--- begin Supplied material ---

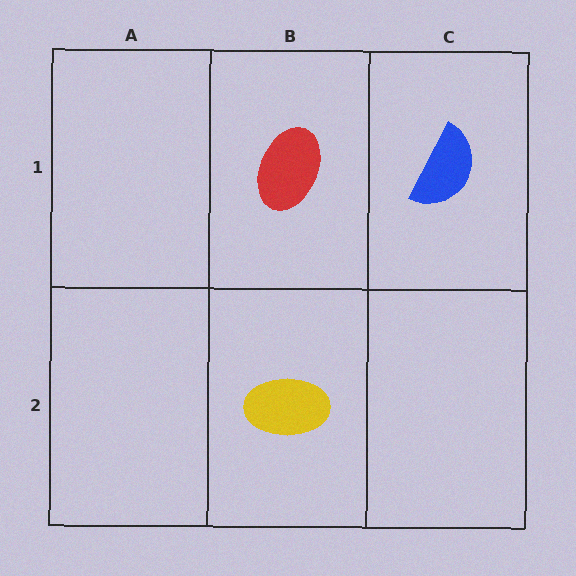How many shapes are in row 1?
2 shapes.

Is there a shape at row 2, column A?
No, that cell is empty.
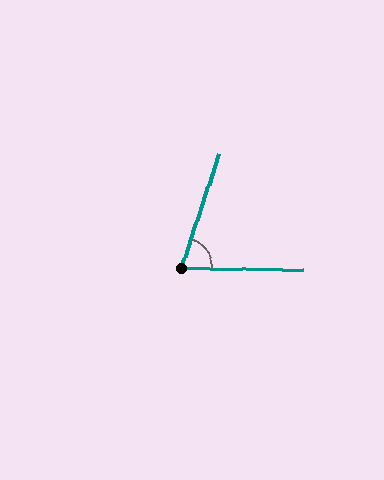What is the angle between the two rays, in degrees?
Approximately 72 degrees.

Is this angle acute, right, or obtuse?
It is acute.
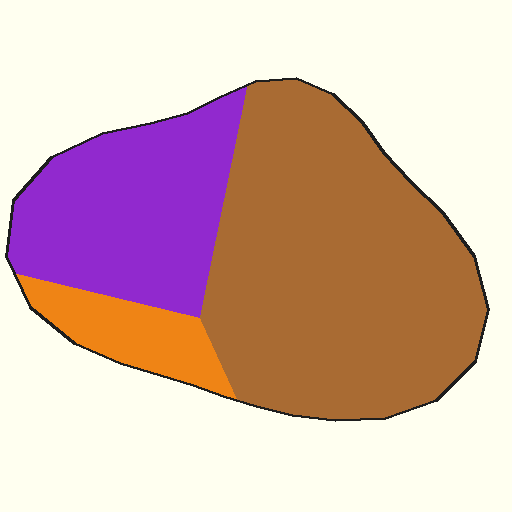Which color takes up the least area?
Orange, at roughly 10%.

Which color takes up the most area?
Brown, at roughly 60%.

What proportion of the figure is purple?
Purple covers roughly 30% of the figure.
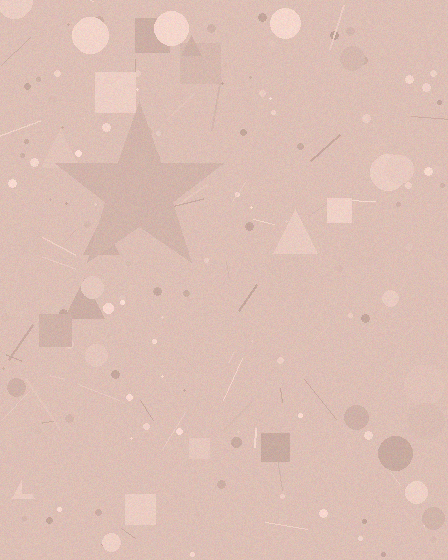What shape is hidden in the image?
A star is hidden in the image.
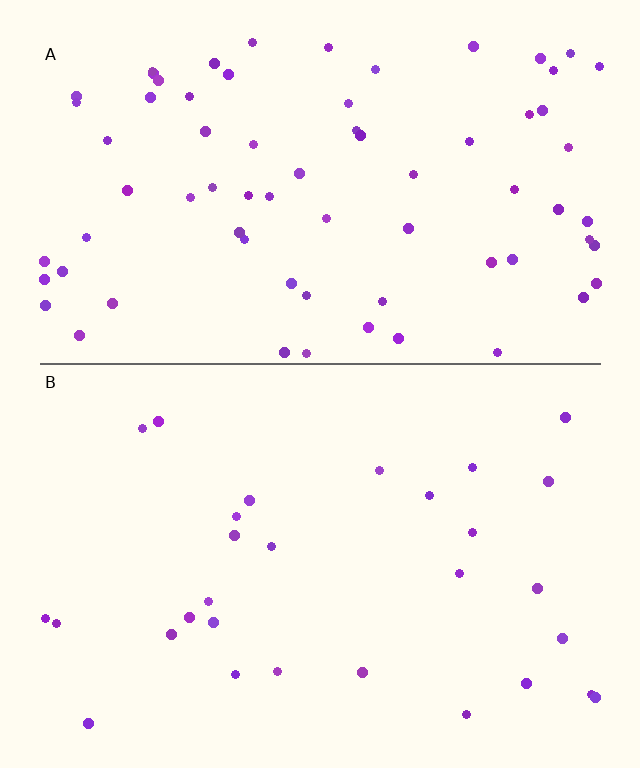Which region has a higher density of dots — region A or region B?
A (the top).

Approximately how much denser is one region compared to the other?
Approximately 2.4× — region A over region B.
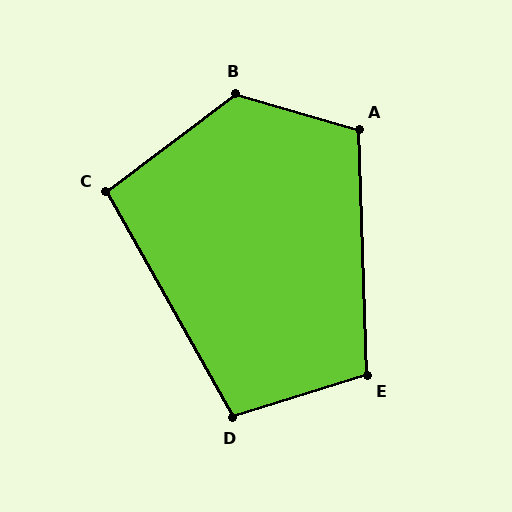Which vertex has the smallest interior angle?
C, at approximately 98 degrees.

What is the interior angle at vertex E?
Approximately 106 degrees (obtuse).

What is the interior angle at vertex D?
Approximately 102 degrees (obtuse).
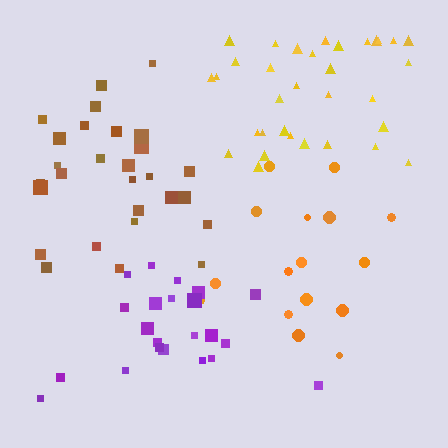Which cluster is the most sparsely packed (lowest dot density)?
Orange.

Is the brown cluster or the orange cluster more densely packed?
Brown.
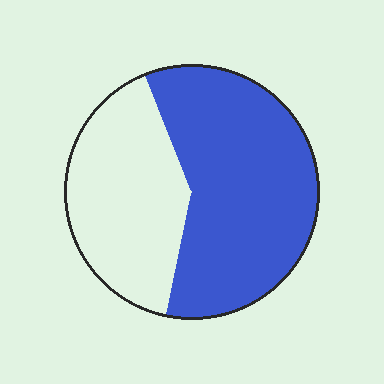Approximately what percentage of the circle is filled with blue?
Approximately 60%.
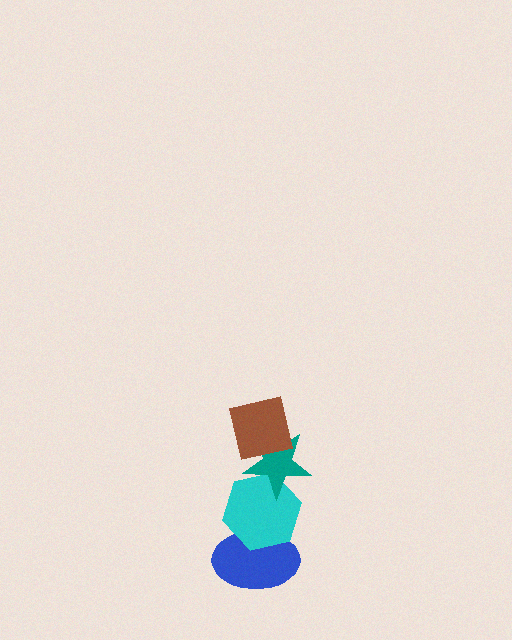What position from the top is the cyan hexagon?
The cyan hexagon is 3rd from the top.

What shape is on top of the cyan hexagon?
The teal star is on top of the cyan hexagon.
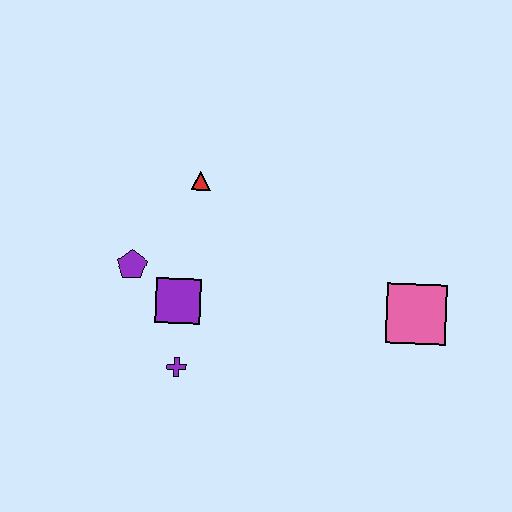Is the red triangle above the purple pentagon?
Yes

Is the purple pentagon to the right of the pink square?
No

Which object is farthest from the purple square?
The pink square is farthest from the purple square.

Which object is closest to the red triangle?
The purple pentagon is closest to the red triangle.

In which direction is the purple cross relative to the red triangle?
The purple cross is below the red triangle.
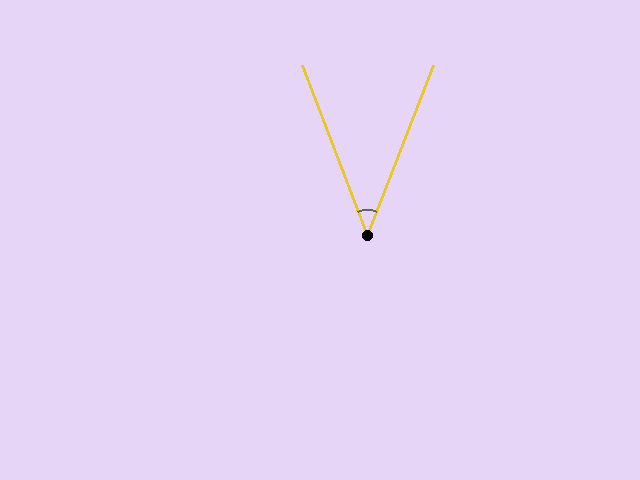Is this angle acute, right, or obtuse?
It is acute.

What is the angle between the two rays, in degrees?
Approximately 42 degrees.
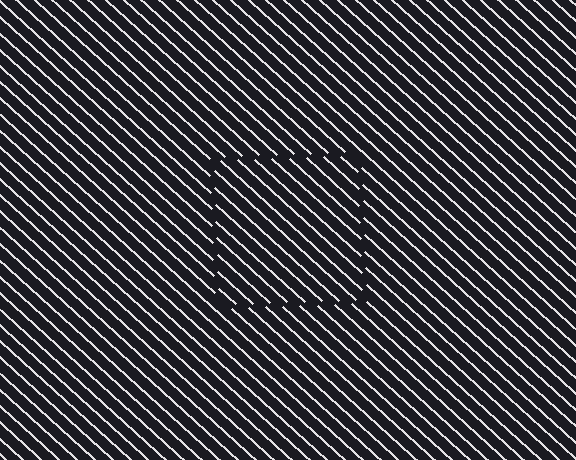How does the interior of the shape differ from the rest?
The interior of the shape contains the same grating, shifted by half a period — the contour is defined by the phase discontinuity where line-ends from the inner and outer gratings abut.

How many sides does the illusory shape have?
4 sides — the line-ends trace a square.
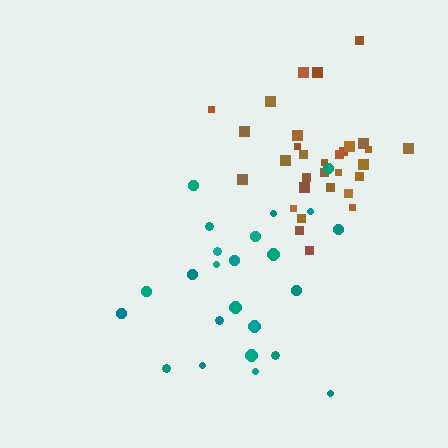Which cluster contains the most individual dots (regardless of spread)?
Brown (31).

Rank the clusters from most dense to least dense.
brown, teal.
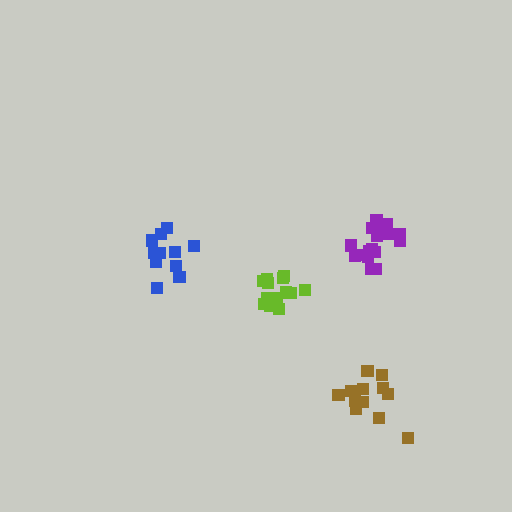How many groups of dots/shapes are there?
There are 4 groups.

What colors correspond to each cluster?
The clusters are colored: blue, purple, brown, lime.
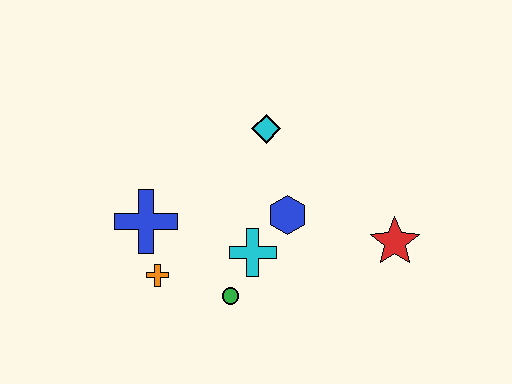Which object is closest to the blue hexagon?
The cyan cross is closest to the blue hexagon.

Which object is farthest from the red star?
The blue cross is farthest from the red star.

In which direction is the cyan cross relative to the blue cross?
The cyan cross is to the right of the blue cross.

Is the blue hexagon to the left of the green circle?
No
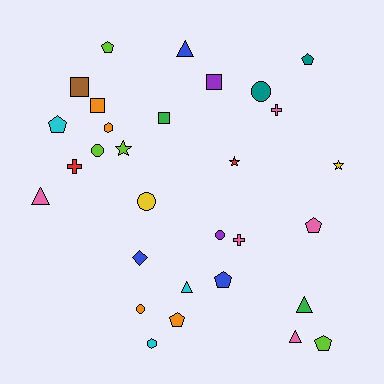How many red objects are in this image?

--- end Supplied material ---

◆ Task instructions ◆
All lines from the one holding "In which direction is the cyan" to the end of the listing above need to be duplicated exactly. None of the pictures should be included.

◆ Solution below ◆
In which direction is the cyan cross relative to the blue cross?
The cyan cross is to the right of the blue cross.

Is the blue hexagon to the left of the green circle?
No
How many red objects are in this image?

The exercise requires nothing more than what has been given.